MATERIAL PROVIDED Start Marker

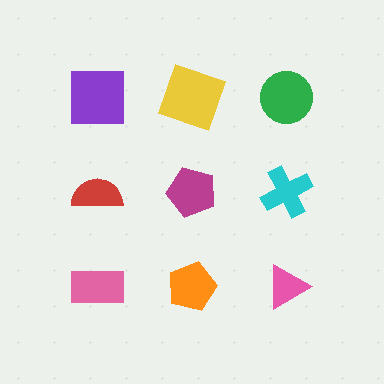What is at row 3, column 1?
A pink rectangle.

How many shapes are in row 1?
3 shapes.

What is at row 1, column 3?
A green circle.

MATERIAL PROVIDED End Marker

[TASK DETAILS] Word for word, return the material above; the pictures stay out.

[TASK OUTPUT]
What is at row 3, column 1?
A pink rectangle.

How many shapes are in row 1?
3 shapes.

What is at row 1, column 3?
A green circle.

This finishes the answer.